REQUIREMENTS: Copy every entry word for word. Skip the pictures.
----
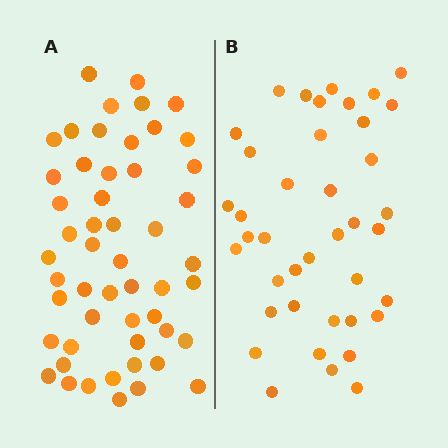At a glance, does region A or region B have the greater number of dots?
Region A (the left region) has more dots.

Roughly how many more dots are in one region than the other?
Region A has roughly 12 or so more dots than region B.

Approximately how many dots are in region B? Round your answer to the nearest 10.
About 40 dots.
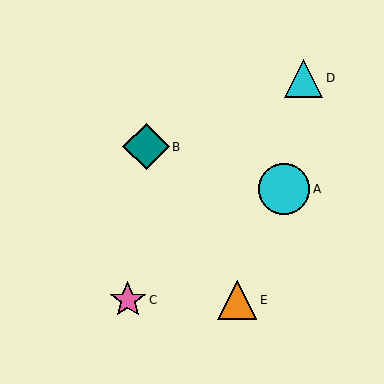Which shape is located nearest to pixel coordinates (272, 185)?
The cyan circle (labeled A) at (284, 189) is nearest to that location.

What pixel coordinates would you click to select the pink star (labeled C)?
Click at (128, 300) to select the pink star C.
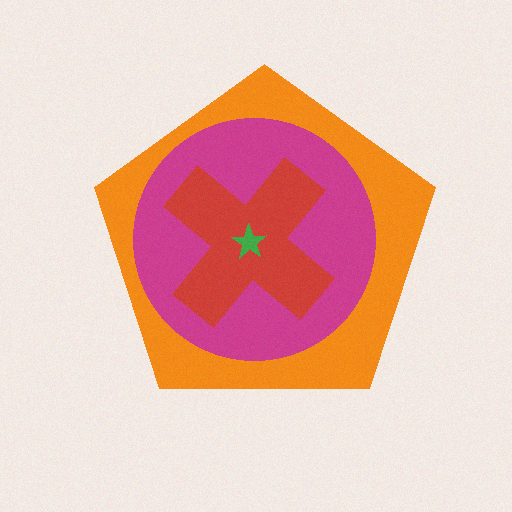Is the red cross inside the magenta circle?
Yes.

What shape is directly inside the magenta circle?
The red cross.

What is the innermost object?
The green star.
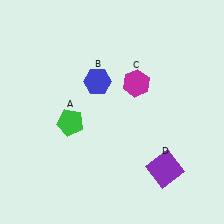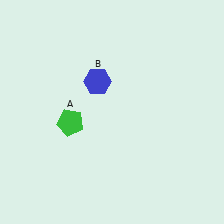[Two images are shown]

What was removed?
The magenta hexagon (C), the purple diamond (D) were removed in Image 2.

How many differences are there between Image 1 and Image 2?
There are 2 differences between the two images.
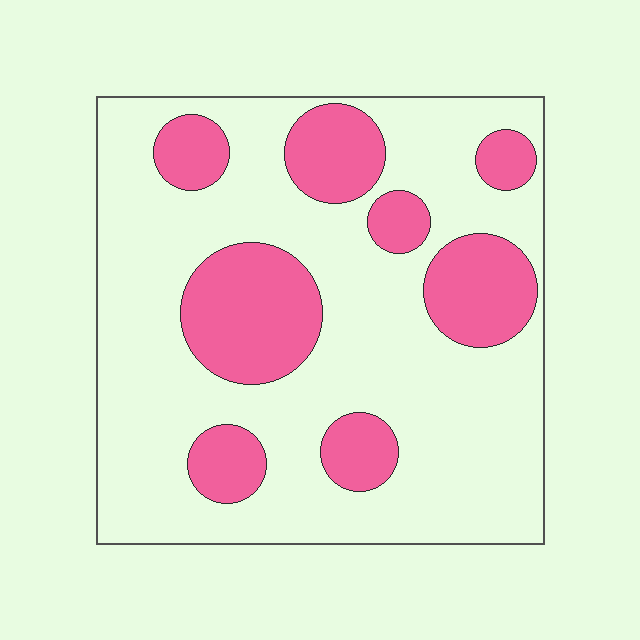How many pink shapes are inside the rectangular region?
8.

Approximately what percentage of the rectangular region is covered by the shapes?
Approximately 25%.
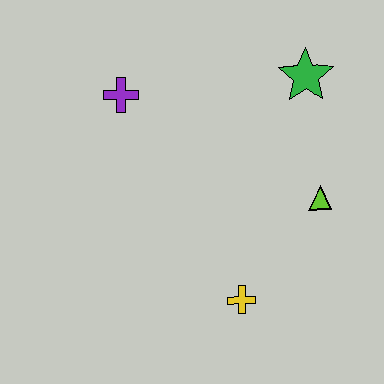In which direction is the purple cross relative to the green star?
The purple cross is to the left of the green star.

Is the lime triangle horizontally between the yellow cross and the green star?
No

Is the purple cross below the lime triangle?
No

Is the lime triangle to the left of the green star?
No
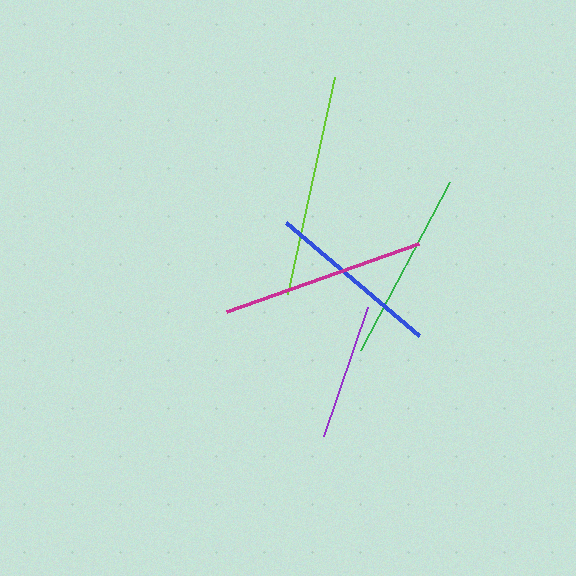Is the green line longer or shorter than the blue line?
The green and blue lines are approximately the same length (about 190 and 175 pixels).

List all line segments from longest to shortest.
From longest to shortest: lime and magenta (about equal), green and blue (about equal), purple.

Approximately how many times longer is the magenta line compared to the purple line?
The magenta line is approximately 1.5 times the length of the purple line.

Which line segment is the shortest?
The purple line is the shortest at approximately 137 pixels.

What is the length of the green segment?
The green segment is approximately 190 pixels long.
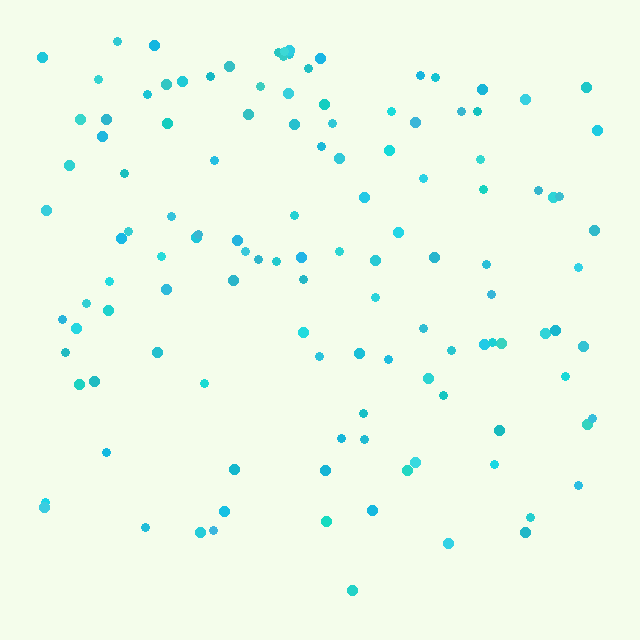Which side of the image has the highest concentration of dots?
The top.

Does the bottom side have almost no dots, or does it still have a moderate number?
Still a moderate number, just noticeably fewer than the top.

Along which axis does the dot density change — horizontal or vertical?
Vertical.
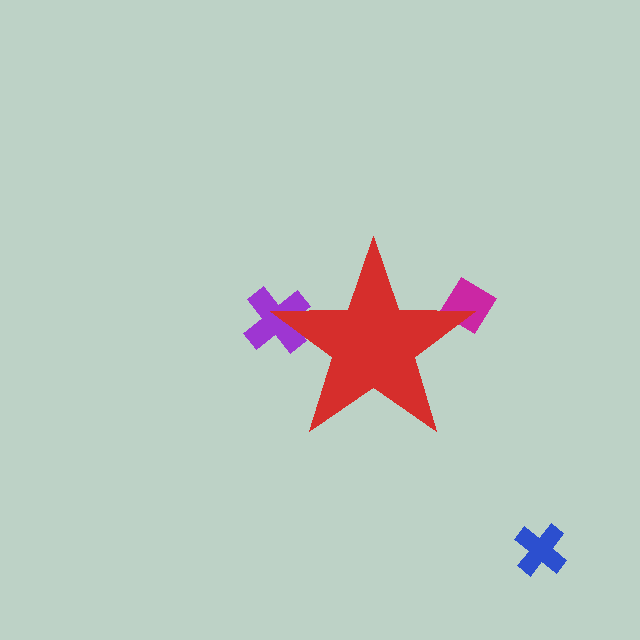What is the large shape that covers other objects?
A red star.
----
EXPECTED OUTPUT:
At a glance, does region A or region B have the greater number of dots?
Region A (the left region) has more dots.

Roughly how many more dots are in one region than the other?
Region A has roughly 12 or so more dots than region B.

Approximately how many dots are in region B? Round your answer to the nearest 10.
About 40 dots.
Which shape is located nearest to pixel coordinates (272, 185)?
The cyan circle (labeled A) at (284, 189) is nearest to that location.

What pixel coordinates would you click to select the pink star (labeled C)?
Click at (128, 300) to select the pink star C.
Is the red cross inside the magenta circle?
Yes.

What shape is directly inside the magenta circle?
The red cross.

What is the innermost object?
The green star.
[Two images are shown]

What was removed?
The magenta hexagon (C), the purple diamond (D) were removed in Image 2.

How many differences are there between Image 1 and Image 2?
There are 2 differences between the two images.
How many pink shapes are inside the rectangular region?
8.

Approximately what percentage of the rectangular region is covered by the shapes?
Approximately 25%.
In which direction is the purple cross relative to the green star?
The purple cross is to the left of the green star.

Is the lime triangle horizontally between the yellow cross and the green star?
No

Is the purple cross below the lime triangle?
No

Is the lime triangle to the left of the green star?
No
Is the green line longer or shorter than the blue line?
The green and blue lines are approximately the same length (about 190 and 175 pixels).

List all line segments from longest to shortest.
From longest to shortest: lime and magenta (about equal), green and blue (about equal), purple.

Approximately how many times longer is the magenta line compared to the purple line?
The magenta line is approximately 1.5 times the length of the purple line.

Which line segment is the shortest?
The purple line is the shortest at approximately 137 pixels.

What is the length of the green segment?
The green segment is approximately 190 pixels long.
Which side of the image has the highest concentration of dots?
The top.

Does the bottom side have almost no dots, or does it still have a moderate number?
Still a moderate number, just noticeably fewer than the top.

Along which axis does the dot density change — horizontal or vertical?
Vertical.
What is the large shape that covers other objects?
A red star.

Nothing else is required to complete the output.